Problem => Repeat exactly the lines of the listing from the line containing "Is the blue arrow" through its last line, and nothing beyond them.

------ Working data

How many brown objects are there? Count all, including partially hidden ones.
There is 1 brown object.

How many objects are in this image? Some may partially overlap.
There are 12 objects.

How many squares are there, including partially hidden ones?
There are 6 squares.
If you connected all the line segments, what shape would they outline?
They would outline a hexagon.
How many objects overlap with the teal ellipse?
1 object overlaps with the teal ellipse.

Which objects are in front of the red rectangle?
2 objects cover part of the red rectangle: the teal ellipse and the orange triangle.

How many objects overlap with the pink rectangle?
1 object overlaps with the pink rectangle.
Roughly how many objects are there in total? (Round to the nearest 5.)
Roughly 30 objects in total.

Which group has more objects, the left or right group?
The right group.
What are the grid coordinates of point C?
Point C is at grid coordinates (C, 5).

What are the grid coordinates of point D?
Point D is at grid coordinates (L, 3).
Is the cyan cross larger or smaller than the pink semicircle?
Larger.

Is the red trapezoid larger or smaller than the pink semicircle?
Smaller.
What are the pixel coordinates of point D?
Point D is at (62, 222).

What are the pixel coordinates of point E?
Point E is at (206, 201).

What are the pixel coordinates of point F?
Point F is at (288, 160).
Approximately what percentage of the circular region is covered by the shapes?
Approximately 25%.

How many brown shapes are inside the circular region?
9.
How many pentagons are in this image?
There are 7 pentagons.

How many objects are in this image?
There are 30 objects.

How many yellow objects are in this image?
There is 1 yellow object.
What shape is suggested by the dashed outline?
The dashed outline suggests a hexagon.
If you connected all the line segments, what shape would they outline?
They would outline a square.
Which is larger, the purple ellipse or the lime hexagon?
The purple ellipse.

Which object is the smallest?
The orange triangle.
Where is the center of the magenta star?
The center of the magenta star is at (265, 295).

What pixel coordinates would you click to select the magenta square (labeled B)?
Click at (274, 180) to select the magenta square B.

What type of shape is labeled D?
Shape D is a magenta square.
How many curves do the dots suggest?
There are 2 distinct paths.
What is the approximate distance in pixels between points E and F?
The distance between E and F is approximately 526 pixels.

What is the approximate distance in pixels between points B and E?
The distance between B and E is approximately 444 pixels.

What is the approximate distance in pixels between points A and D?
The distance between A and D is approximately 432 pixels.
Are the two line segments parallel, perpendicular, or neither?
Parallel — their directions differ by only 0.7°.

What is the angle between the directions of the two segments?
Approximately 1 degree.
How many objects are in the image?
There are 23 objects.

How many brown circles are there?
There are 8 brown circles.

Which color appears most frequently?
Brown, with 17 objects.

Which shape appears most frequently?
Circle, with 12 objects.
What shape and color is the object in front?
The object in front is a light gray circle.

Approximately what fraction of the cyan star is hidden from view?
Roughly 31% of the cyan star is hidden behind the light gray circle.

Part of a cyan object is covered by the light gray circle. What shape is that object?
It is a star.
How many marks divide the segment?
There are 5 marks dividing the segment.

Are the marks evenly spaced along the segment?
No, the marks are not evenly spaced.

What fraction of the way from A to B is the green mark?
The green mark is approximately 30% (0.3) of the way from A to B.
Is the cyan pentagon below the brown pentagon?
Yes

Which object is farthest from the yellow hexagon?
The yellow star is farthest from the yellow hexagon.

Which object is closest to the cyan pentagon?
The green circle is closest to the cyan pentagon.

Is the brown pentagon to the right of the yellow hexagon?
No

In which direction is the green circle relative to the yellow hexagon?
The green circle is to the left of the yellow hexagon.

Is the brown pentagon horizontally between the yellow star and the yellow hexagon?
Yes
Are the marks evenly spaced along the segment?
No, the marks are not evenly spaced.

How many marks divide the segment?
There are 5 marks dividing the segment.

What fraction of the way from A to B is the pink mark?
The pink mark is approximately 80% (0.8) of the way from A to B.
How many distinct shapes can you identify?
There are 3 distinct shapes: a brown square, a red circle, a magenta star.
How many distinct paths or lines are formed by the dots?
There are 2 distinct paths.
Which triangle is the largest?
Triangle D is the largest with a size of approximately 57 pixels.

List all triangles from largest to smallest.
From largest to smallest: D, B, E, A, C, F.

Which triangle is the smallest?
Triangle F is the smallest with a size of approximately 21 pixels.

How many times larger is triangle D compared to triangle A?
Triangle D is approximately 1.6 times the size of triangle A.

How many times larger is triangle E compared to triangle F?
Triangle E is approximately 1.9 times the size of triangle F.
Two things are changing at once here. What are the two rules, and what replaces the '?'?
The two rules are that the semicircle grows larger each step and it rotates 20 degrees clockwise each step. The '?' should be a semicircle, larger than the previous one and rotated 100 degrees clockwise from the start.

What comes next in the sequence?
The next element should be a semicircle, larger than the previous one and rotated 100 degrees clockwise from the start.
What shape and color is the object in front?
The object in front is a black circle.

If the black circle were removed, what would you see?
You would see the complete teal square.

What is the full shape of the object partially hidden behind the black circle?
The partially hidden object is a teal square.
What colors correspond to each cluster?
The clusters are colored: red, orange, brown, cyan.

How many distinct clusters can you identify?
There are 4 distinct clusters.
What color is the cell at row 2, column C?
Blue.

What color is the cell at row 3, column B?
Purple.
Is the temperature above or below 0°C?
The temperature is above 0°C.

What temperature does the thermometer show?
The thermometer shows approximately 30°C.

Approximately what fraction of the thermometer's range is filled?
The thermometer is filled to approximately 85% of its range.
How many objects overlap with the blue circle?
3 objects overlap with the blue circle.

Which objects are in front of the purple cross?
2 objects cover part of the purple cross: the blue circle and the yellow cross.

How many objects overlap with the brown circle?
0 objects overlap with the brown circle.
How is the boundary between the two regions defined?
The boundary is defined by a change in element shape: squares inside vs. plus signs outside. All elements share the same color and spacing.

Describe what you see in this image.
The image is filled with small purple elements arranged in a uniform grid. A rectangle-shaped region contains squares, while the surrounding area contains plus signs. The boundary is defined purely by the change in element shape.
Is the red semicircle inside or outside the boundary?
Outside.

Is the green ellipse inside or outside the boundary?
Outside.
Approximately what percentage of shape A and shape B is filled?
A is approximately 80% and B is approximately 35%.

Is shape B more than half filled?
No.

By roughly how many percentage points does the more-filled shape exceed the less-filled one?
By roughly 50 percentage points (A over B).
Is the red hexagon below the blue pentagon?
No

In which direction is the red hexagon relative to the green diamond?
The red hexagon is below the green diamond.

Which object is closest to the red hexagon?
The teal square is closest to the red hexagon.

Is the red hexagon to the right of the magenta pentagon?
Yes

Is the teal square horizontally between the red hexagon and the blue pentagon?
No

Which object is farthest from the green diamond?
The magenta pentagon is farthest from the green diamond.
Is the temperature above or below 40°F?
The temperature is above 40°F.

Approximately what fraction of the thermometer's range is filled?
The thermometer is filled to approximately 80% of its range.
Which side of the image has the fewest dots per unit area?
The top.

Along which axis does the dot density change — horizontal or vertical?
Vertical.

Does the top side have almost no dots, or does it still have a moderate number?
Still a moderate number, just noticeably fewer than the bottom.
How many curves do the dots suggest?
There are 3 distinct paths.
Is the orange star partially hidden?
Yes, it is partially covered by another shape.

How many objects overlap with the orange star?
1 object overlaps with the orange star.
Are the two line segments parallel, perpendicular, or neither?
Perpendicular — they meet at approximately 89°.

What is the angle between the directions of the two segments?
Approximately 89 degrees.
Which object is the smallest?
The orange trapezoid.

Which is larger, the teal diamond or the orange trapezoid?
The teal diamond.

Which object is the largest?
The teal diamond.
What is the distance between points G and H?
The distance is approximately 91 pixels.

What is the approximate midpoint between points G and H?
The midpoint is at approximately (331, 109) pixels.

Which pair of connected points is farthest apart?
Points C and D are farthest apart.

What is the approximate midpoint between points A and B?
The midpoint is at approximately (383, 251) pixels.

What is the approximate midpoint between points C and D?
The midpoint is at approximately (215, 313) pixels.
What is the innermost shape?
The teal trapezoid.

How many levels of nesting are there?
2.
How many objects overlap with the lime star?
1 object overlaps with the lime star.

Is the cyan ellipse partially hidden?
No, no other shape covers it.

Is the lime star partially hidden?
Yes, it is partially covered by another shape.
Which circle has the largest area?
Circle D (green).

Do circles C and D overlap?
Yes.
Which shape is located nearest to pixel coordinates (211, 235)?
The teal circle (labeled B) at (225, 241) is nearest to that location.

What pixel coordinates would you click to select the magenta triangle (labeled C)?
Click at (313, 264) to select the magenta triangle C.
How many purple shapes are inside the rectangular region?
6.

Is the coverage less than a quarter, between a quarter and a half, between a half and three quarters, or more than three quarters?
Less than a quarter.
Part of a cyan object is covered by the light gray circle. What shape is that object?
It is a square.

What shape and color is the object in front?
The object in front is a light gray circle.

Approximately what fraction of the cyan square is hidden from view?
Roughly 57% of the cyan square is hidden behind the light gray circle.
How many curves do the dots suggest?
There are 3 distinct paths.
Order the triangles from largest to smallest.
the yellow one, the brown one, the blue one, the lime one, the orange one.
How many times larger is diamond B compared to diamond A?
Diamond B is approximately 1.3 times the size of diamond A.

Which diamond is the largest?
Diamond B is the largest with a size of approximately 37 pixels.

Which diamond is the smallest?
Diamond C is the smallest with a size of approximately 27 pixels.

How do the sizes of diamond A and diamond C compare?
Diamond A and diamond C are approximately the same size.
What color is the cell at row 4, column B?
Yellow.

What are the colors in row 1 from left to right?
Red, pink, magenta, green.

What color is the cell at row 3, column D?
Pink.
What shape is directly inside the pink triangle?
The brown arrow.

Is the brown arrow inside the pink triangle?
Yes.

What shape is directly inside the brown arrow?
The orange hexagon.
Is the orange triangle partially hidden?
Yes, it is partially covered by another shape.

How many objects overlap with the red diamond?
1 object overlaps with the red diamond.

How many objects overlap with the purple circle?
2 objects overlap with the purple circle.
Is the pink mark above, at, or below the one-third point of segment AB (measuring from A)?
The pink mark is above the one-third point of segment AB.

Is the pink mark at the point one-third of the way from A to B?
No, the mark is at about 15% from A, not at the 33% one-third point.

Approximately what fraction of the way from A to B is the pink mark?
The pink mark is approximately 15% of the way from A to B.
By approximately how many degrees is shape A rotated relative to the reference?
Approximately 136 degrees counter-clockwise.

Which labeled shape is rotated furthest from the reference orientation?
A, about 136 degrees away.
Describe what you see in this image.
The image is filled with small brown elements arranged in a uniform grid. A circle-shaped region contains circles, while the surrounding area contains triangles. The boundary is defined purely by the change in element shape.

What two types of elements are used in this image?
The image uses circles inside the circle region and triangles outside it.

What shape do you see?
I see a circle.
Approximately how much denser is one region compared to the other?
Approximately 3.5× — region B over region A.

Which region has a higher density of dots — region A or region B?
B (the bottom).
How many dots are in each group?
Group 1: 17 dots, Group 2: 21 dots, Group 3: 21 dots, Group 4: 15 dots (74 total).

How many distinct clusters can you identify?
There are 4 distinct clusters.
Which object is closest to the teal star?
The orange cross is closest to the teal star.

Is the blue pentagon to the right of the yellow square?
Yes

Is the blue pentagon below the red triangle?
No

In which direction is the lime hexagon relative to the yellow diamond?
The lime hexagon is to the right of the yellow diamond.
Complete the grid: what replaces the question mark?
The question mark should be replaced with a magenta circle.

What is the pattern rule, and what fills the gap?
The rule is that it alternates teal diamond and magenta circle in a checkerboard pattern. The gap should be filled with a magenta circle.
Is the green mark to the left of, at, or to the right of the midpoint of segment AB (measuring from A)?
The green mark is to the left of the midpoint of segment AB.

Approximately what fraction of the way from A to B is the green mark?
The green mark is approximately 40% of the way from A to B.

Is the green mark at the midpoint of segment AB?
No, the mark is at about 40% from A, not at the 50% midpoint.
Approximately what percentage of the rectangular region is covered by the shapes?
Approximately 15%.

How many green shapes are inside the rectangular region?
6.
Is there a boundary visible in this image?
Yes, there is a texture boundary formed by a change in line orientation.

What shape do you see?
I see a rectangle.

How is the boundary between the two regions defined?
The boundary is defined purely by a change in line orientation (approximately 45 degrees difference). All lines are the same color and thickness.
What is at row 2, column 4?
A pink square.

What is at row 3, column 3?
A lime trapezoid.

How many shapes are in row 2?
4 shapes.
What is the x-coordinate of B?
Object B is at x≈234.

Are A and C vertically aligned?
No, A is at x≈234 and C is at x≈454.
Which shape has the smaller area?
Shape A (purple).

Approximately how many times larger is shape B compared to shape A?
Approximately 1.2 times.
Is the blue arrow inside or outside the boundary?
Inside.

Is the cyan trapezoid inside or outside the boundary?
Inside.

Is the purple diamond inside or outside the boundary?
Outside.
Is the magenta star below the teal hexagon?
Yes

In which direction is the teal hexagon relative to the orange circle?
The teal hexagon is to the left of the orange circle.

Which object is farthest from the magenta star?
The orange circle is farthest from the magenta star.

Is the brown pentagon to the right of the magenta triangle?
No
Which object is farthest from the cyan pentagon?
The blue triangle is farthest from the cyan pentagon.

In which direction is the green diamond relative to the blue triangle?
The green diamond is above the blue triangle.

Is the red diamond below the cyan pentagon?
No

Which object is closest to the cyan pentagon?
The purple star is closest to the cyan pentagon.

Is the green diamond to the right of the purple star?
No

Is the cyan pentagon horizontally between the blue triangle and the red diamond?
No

------------

Result for this exercise =>
Is the blue arrow inside or outside the boundary?
Inside.

Is the cyan trapezoid inside or outside the boundary?
Inside.

Is the purple diamond inside or outside the boundary?
Outside.
Is the magenta star below the teal hexagon?
Yes

In which direction is the teal hexagon relative to the orange circle?
The teal hexagon is to the left of the orange circle.

Which object is farthest from the magenta star?
The orange circle is farthest from the magenta star.

Is the brown pentagon to the right of the magenta triangle?
No
Which object is farthest from the cyan pentagon?
The blue triangle is farthest from the cyan pentagon.

In which direction is the green diamond relative to the blue triangle?
The green diamond is above the blue triangle.

Is the red diamond below the cyan pentagon?
No

Which object is closest to the cyan pentagon?
The purple star is closest to the cyan pentagon.

Is the green diamond to the right of the purple star?
No

Is the cyan pentagon horizontally between the blue triangle and the red diamond?
No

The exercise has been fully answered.